Given instruction:
Every record must be transcribed in its entirety, apart from the images, which are to be omitted.

Geometric perception data:

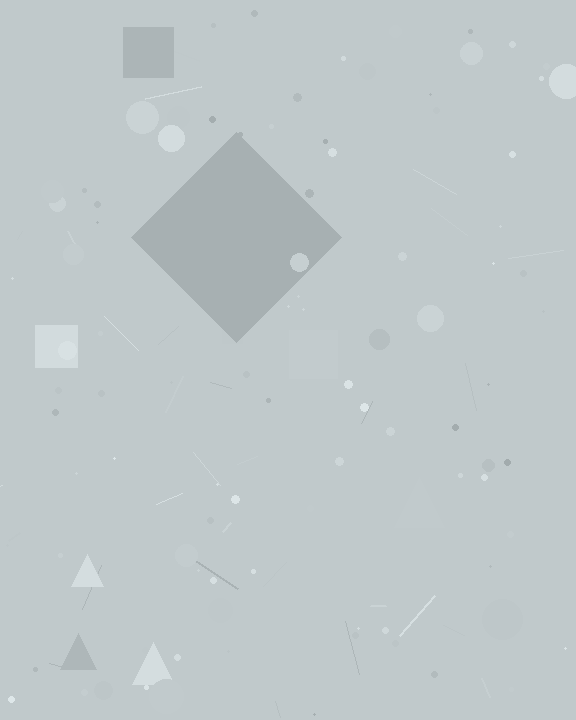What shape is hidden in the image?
A diamond is hidden in the image.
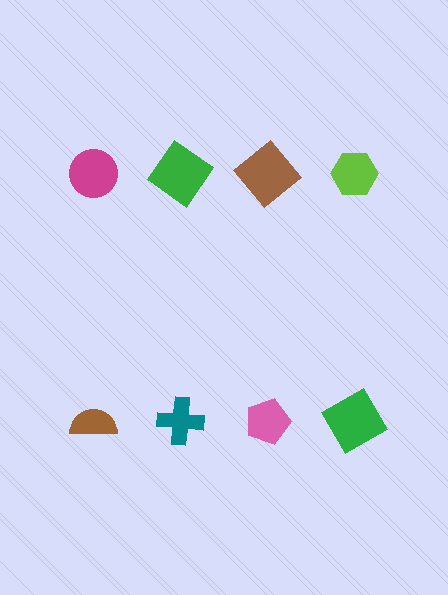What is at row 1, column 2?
A green diamond.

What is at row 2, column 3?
A pink pentagon.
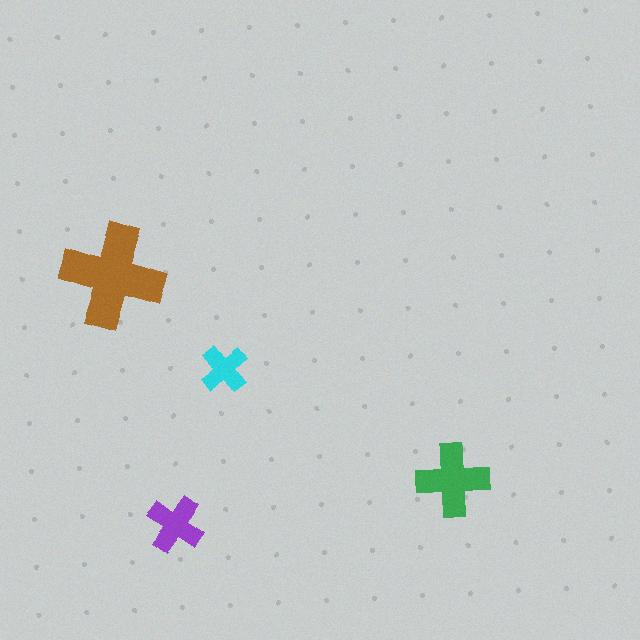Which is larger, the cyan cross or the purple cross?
The purple one.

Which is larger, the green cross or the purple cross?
The green one.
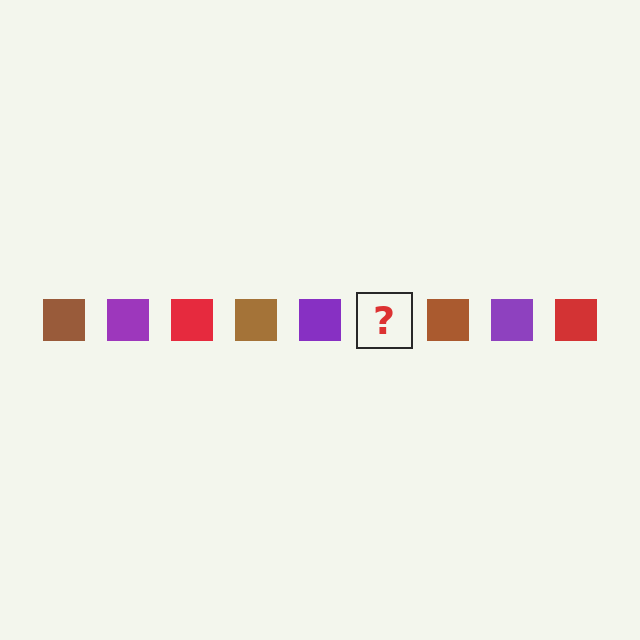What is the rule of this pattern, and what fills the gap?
The rule is that the pattern cycles through brown, purple, red squares. The gap should be filled with a red square.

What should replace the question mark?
The question mark should be replaced with a red square.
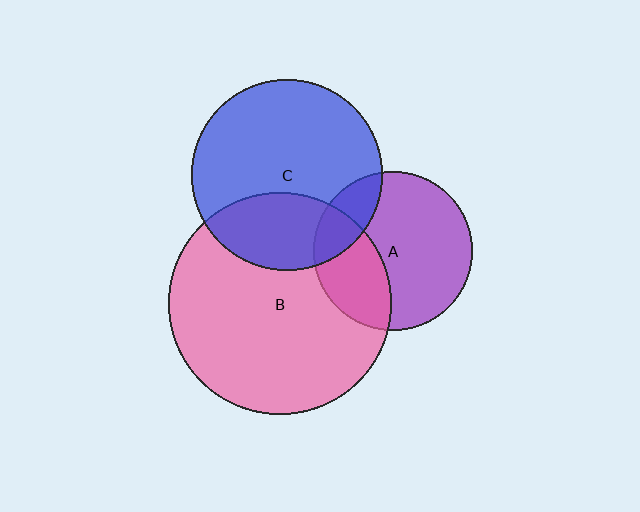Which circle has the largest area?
Circle B (pink).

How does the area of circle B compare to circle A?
Approximately 2.0 times.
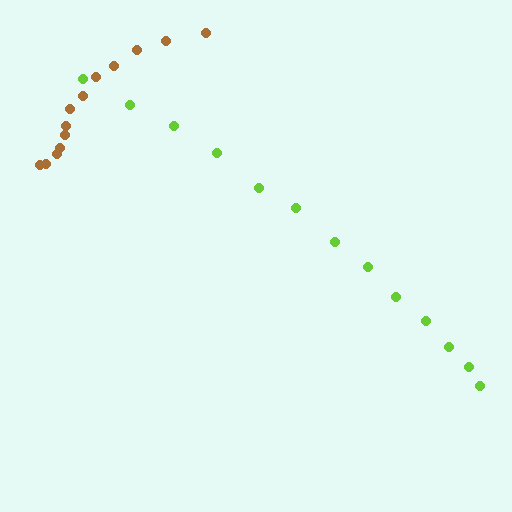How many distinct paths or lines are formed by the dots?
There are 2 distinct paths.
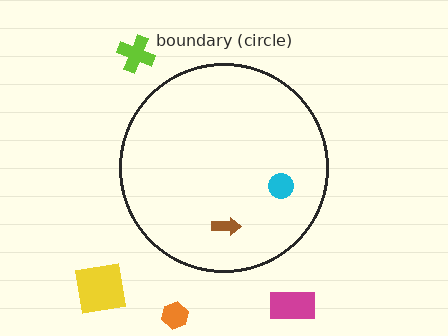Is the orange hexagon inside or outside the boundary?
Outside.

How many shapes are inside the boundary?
2 inside, 4 outside.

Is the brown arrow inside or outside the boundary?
Inside.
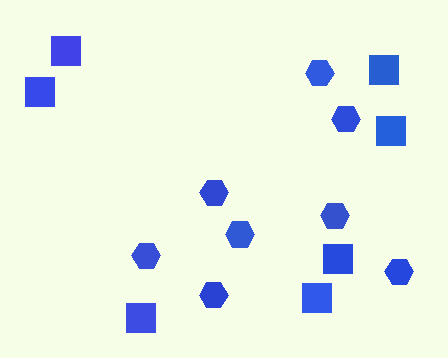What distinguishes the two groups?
There are 2 groups: one group of hexagons (8) and one group of squares (7).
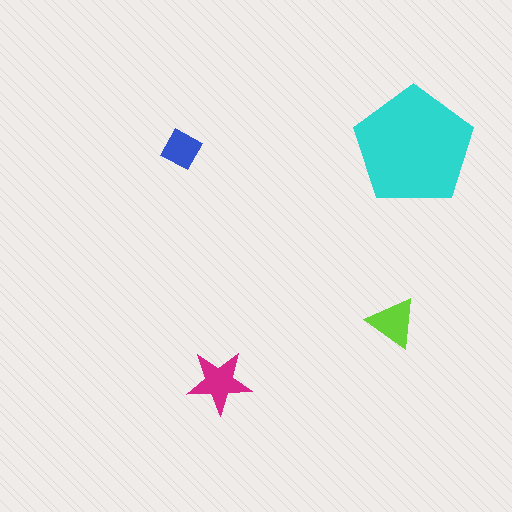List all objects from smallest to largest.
The blue square, the lime triangle, the magenta star, the cyan pentagon.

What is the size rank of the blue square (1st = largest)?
4th.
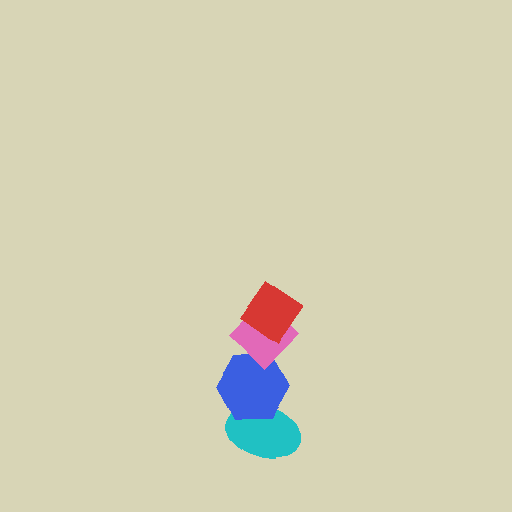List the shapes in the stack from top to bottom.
From top to bottom: the red diamond, the pink diamond, the blue hexagon, the cyan ellipse.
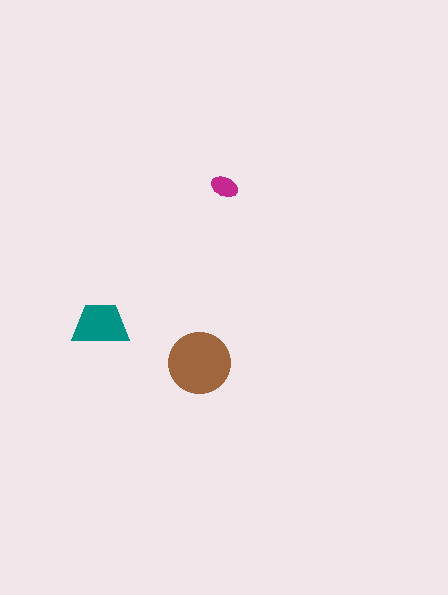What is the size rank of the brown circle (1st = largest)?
1st.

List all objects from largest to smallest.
The brown circle, the teal trapezoid, the magenta ellipse.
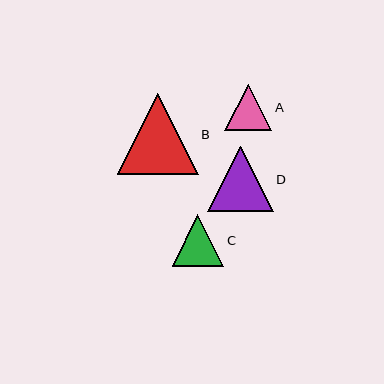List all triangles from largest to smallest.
From largest to smallest: B, D, C, A.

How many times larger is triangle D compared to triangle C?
Triangle D is approximately 1.3 times the size of triangle C.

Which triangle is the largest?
Triangle B is the largest with a size of approximately 81 pixels.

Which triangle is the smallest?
Triangle A is the smallest with a size of approximately 47 pixels.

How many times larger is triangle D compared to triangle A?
Triangle D is approximately 1.4 times the size of triangle A.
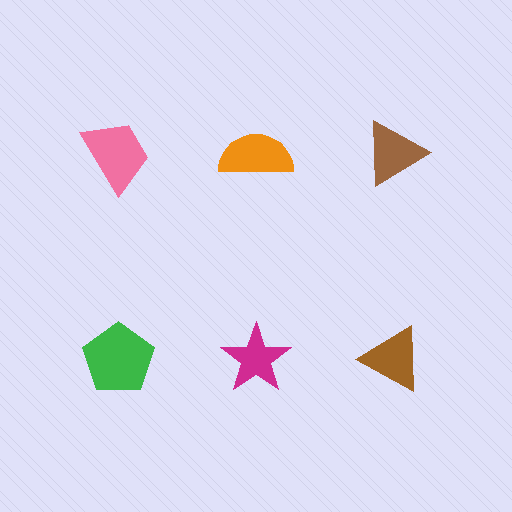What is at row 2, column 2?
A magenta star.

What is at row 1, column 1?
A pink trapezoid.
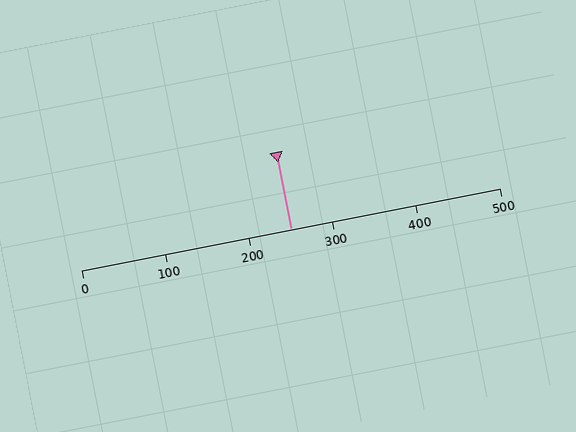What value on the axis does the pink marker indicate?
The marker indicates approximately 250.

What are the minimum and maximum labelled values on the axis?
The axis runs from 0 to 500.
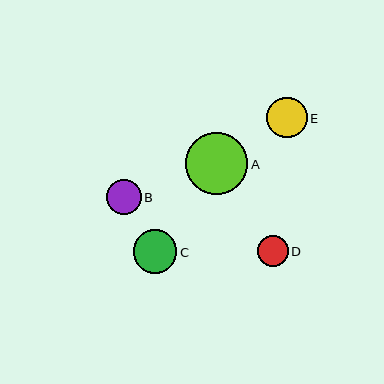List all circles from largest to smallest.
From largest to smallest: A, C, E, B, D.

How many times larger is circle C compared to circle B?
Circle C is approximately 1.2 times the size of circle B.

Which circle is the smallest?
Circle D is the smallest with a size of approximately 31 pixels.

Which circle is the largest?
Circle A is the largest with a size of approximately 62 pixels.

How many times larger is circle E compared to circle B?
Circle E is approximately 1.2 times the size of circle B.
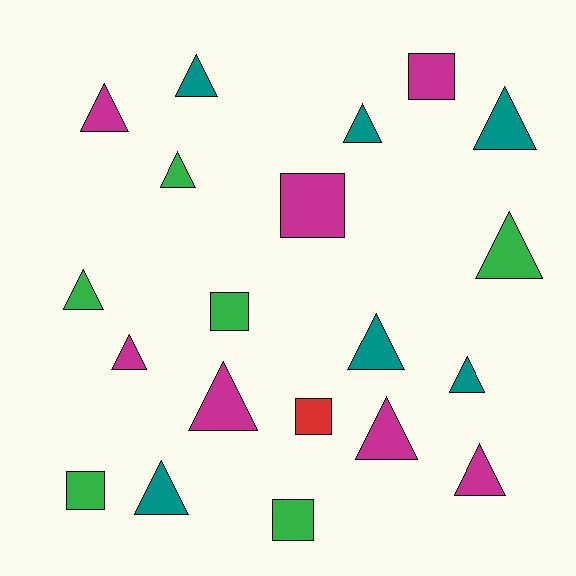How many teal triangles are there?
There are 6 teal triangles.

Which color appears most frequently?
Magenta, with 7 objects.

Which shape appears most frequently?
Triangle, with 14 objects.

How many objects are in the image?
There are 20 objects.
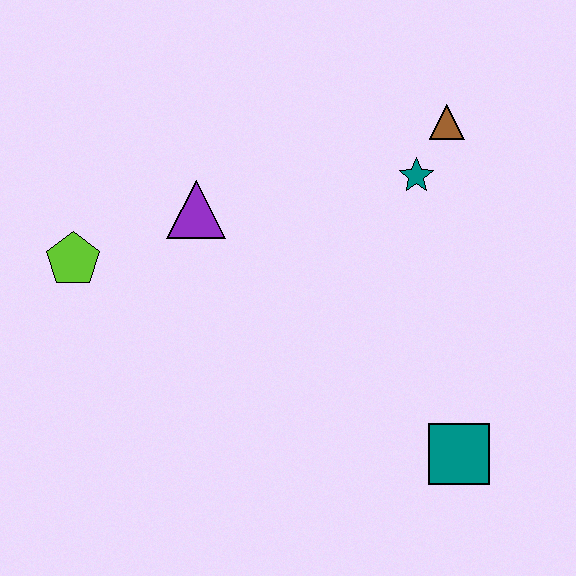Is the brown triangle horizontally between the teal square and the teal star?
Yes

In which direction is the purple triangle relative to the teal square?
The purple triangle is to the left of the teal square.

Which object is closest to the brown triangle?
The teal star is closest to the brown triangle.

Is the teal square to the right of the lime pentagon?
Yes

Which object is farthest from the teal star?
The lime pentagon is farthest from the teal star.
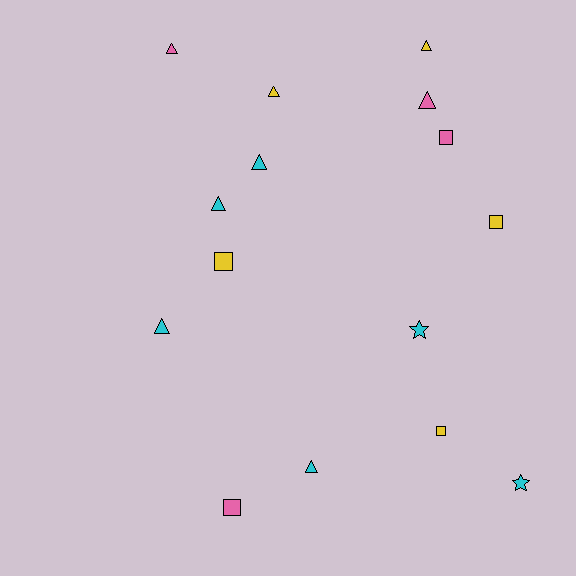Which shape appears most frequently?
Triangle, with 8 objects.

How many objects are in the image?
There are 15 objects.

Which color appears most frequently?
Cyan, with 6 objects.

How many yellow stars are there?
There are no yellow stars.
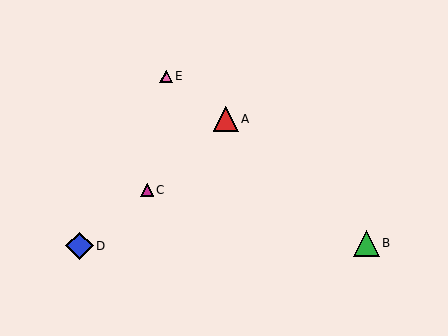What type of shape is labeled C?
Shape C is a magenta triangle.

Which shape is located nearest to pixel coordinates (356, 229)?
The green triangle (labeled B) at (366, 243) is nearest to that location.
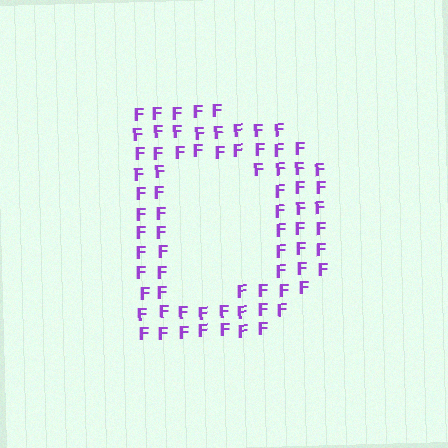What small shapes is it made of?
It is made of small letter F's.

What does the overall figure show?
The overall figure shows the letter D.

Solved problem:
What shape is hidden in the image?
A diamond is hidden in the image.
What is at row 1, column 2?
A green diamond.

What is at row 2, column 3?
A pink pentagon.
Which is larger, the cyan cross or the purple cross?
The purple one.

Which is larger, the green cross or the purple cross?
The green one.
What is the rule of this pattern, and what fills the gap?
The rule is that the pattern cycles through brown, purple, red squares. The gap should be filled with a red square.

What should replace the question mark?
The question mark should be replaced with a red square.
Which circle has the largest area?
Circle B (pink).

How does the area of circle B compare to circle A?
Approximately 2.0 times.
How many distinct paths or lines are formed by the dots?
There are 2 distinct paths.
Is the orange hexagon inside or outside the boundary?
Outside.

How many shapes are inside the boundary?
2 inside, 4 outside.

Is the brown arrow inside or outside the boundary?
Inside.
What distinguishes the two groups?
There are 2 groups: one group of hexagons (8) and one group of squares (7).
List all objects from smallest to largest.
The blue square, the lime triangle, the magenta star, the cyan pentagon.

What is the size rank of the blue square (1st = largest)?
4th.
List the shapes in the stack from top to bottom.
From top to bottom: the red diamond, the pink diamond, the blue hexagon, the cyan ellipse.
What is the size rank of the brown circle (1st = largest)?
1st.

List all objects from largest to smallest.
The brown circle, the teal trapezoid, the magenta ellipse.
List all triangles from largest to smallest.
From largest to smallest: B, D, C, A.

How many times larger is triangle D compared to triangle C?
Triangle D is approximately 1.3 times the size of triangle C.

Which triangle is the largest?
Triangle B is the largest with a size of approximately 81 pixels.

Which triangle is the smallest?
Triangle A is the smallest with a size of approximately 47 pixels.

How many times larger is triangle D compared to triangle A?
Triangle D is approximately 1.4 times the size of triangle A.
What is at row 2, column 2?
A magenta star.

What is at row 1, column 1?
A pink trapezoid.
What value on the axis does the pink marker indicate?
The marker indicates approximately 250.

What are the minimum and maximum labelled values on the axis?
The axis runs from 0 to 500.
List all circles from largest to smallest.
From largest to smallest: A, C, E, B, D.

How many times larger is circle C compared to circle B?
Circle C is approximately 1.2 times the size of circle B.

Which circle is the smallest?
Circle D is the smallest with a size of approximately 31 pixels.

Which circle is the largest?
Circle A is the largest with a size of approximately 62 pixels.

How many times larger is circle E compared to circle B?
Circle E is approximately 1.2 times the size of circle B.
How many teal triangles are there?
There are 6 teal triangles.

Which color appears most frequently?
Magenta, with 7 objects.

Which shape appears most frequently?
Triangle, with 14 objects.

How many objects are in the image?
There are 20 objects.
Is the brown triangle horizontally between the teal square and the teal star?
Yes

In which direction is the purple triangle relative to the teal square?
The purple triangle is to the left of the teal square.

Which object is closest to the brown triangle?
The teal star is closest to the brown triangle.

Is the teal square to the right of the lime pentagon?
Yes

Which object is farthest from the teal star?
The lime pentagon is farthest from the teal star.
Which shape appears most frequently?
Triangle, with 8 objects.

How many objects are in the image?
There are 15 objects.

Which color appears most frequently?
Cyan, with 6 objects.

How many yellow stars are there?
There are no yellow stars.
What type of shape is labeled C?
Shape C is a magenta triangle.

Which shape is located nearest to pixel coordinates (356, 229)?
The green triangle (labeled B) at (366, 243) is nearest to that location.
What small shapes is it made of?
It is made of small letter F's.

What does the overall figure show?
The overall figure shows the letter D.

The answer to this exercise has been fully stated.